- What you should do: Would you quote every entry exactly, dropping only the pictures?

- Geometry question records:
○ ○ ○

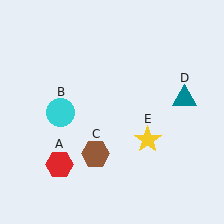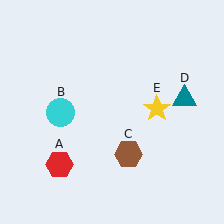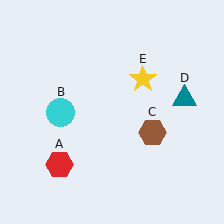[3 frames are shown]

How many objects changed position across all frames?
2 objects changed position: brown hexagon (object C), yellow star (object E).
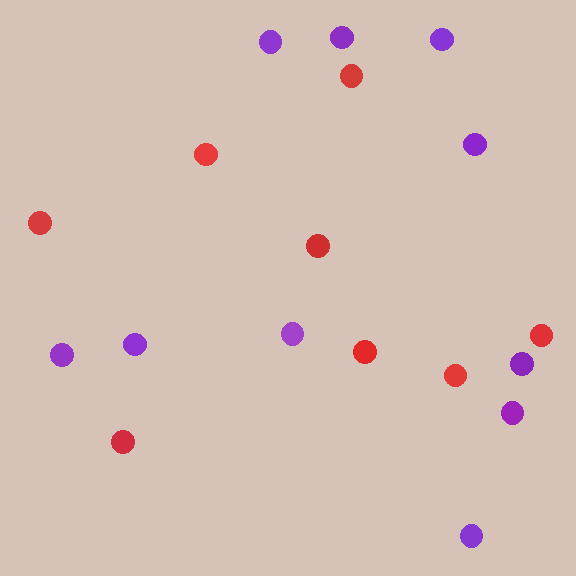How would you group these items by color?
There are 2 groups: one group of red circles (8) and one group of purple circles (10).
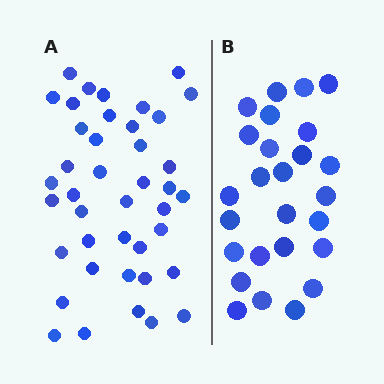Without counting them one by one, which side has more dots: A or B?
Region A (the left region) has more dots.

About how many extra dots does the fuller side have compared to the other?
Region A has approximately 15 more dots than region B.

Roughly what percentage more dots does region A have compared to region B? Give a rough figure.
About 60% more.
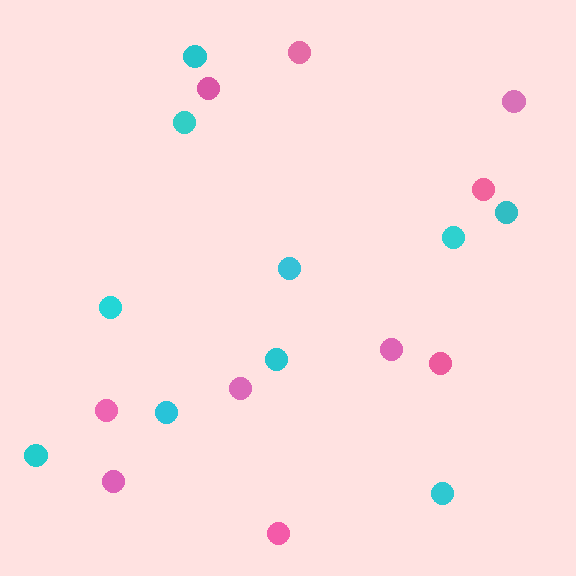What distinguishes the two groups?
There are 2 groups: one group of pink circles (10) and one group of cyan circles (10).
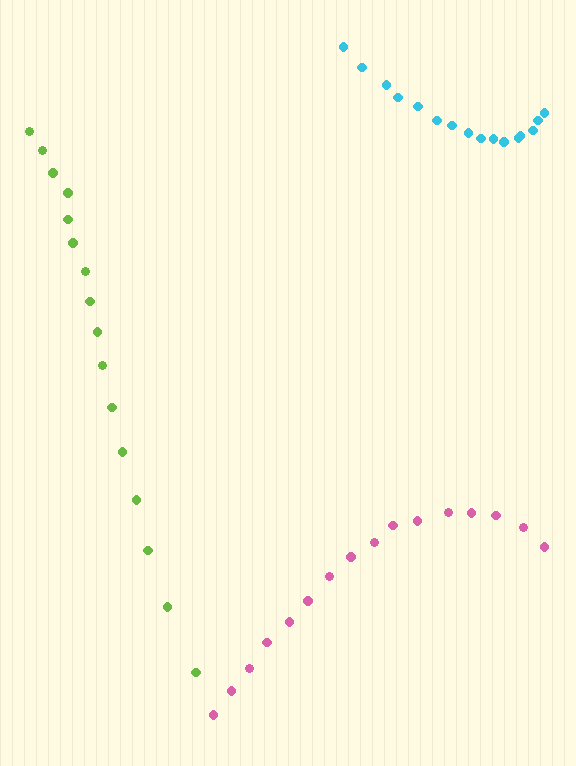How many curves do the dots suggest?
There are 3 distinct paths.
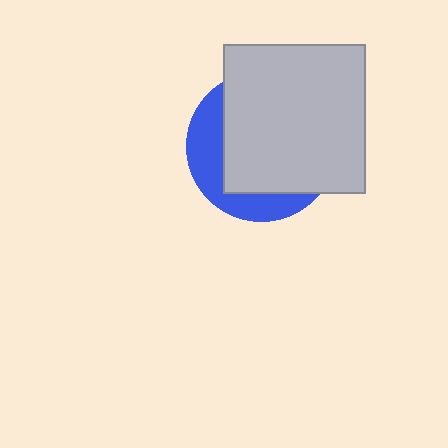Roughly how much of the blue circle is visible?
A small part of it is visible (roughly 31%).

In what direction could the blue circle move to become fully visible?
The blue circle could move toward the lower-left. That would shift it out from behind the light gray rectangle entirely.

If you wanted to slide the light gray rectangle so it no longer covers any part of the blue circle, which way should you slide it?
Slide it toward the upper-right — that is the most direct way to separate the two shapes.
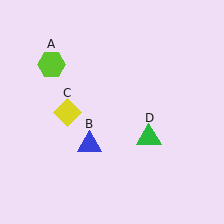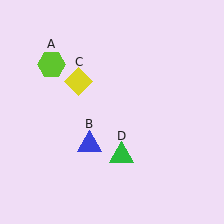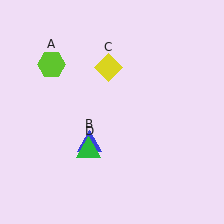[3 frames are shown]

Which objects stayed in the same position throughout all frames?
Lime hexagon (object A) and blue triangle (object B) remained stationary.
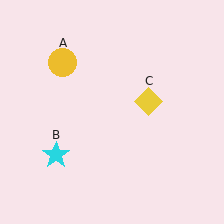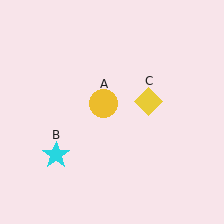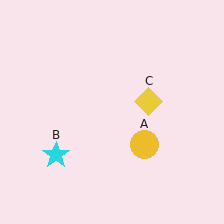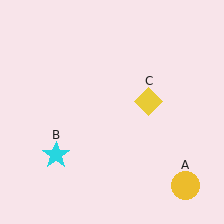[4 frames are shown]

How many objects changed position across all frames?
1 object changed position: yellow circle (object A).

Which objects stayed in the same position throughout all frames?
Cyan star (object B) and yellow diamond (object C) remained stationary.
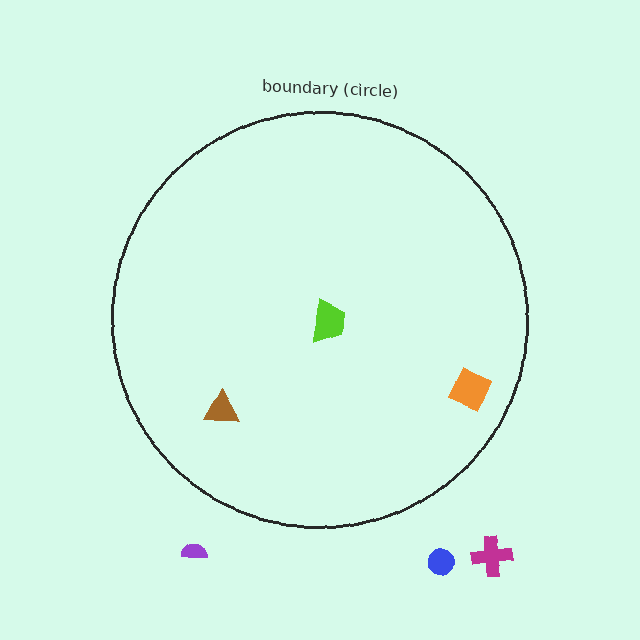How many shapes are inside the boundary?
3 inside, 3 outside.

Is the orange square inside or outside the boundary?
Inside.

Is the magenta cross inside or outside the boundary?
Outside.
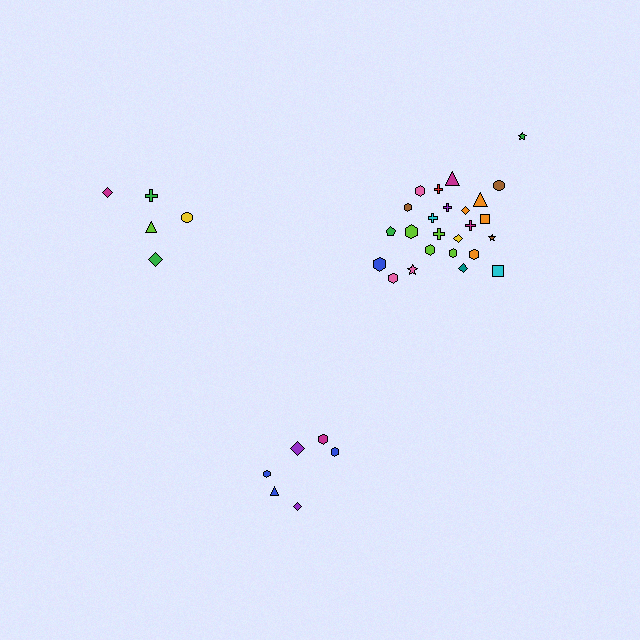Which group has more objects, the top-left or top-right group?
The top-right group.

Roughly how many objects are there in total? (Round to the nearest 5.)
Roughly 35 objects in total.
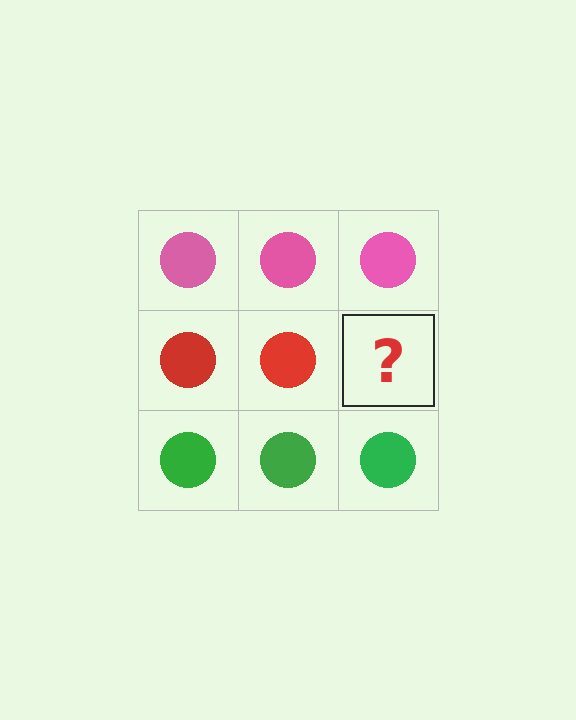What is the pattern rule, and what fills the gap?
The rule is that each row has a consistent color. The gap should be filled with a red circle.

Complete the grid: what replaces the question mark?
The question mark should be replaced with a red circle.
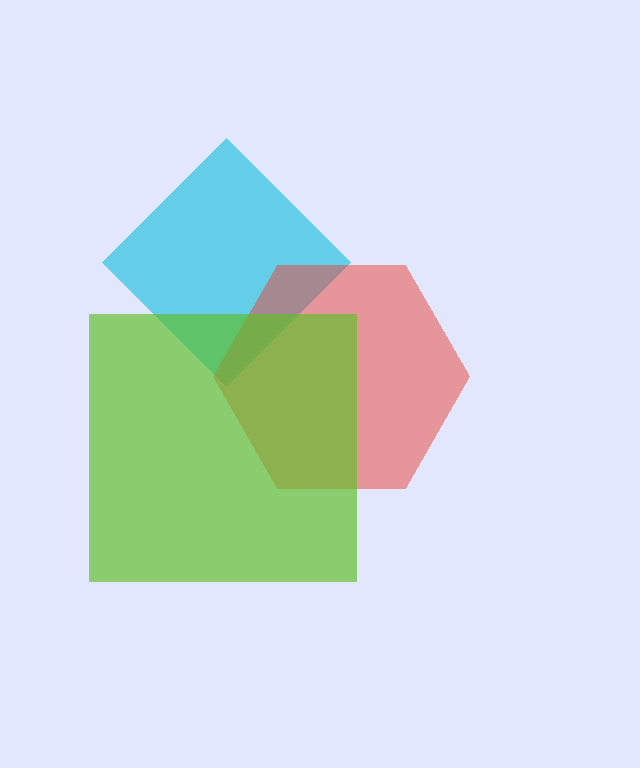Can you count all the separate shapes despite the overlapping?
Yes, there are 3 separate shapes.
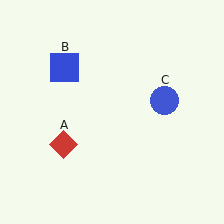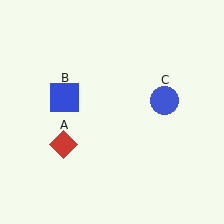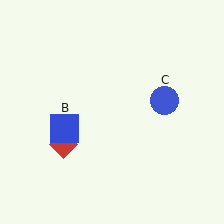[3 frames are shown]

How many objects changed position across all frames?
1 object changed position: blue square (object B).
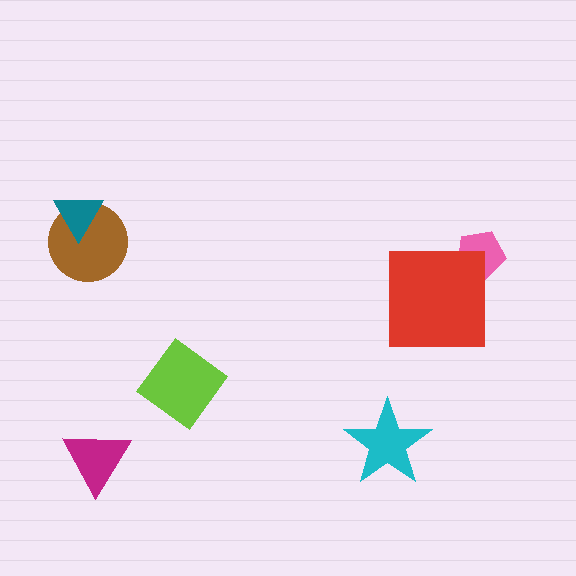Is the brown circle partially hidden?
Yes, it is partially covered by another shape.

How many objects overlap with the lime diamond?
0 objects overlap with the lime diamond.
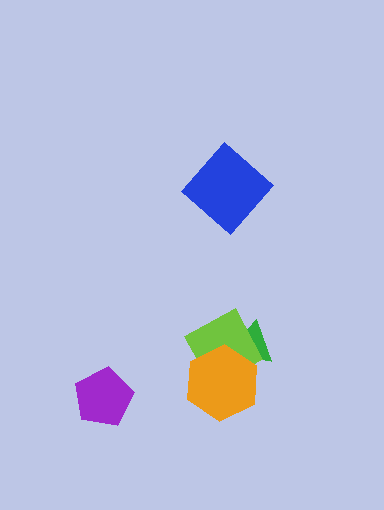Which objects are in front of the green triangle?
2 objects cover part of the green triangle: the lime square and the orange hexagon.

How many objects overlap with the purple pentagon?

○ ○ ○

- Task answer:
[3 frames are shown]

How many objects changed position across all frames?
2 objects changed position: brown hexagon (object C), yellow star (object E).
How would you group these items by color?
There are 2 groups: one group of red circles (8) and one group of purple circles (10).
Without counting them one by one, which side has more dots: A or B?
Region A (the left region) has more dots.

About how many extra dots does the fuller side have compared to the other?
Region A has approximately 15 more dots than region B.

Roughly what percentage more dots does region A have compared to region B? Give a rough figure.
About 60% more.
What distinguishes the two groups?
There are 2 groups: one group of pink circles (10) and one group of cyan circles (10).
How many curves do the dots suggest?
There are 3 distinct paths.
Roughly how much of the blue circle is visible?
A small part of it is visible (roughly 31%).

In what direction could the blue circle move to become fully visible?
The blue circle could move toward the lower-left. That would shift it out from behind the light gray rectangle entirely.

If you wanted to slide the light gray rectangle so it no longer covers any part of the blue circle, which way should you slide it?
Slide it toward the upper-right — that is the most direct way to separate the two shapes.
[3 frames are shown]

Which objects stayed in the same position throughout all frames?
Lime hexagon (object A) and blue triangle (object B) remained stationary.
[4 frames are shown]

How many objects changed position across all frames?
1 object changed position: yellow circle (object A).

Which objects stayed in the same position throughout all frames?
Cyan star (object B) and yellow diamond (object C) remained stationary.
How many shapes are inside the boundary?
3 inside, 3 outside.

Is the orange square inside or outside the boundary?
Inside.

Is the magenta cross inside or outside the boundary?
Outside.
Which group has more objects, the top-left or top-right group?
The top-right group.

Roughly how many objects are there in total? (Round to the nearest 5.)
Roughly 35 objects in total.
What is the pattern rule, and what fills the gap?
The rule is that each row has a consistent color. The gap should be filled with a red circle.

Complete the grid: what replaces the question mark?
The question mark should be replaced with a red circle.
Can you count all the separate shapes despite the overlapping?
Yes, there are 3 separate shapes.
[3 frames are shown]

How many objects changed position across all frames?
1 object changed position: blue square (object B).
Is the brown circle partially hidden?
Yes, it is partially covered by another shape.

How many objects overlap with the lime diamond?
0 objects overlap with the lime diamond.
Which objects are in front of the green triangle?
2 objects cover part of the green triangle: the lime square and the orange hexagon.

How many objects overlap with the purple pentagon?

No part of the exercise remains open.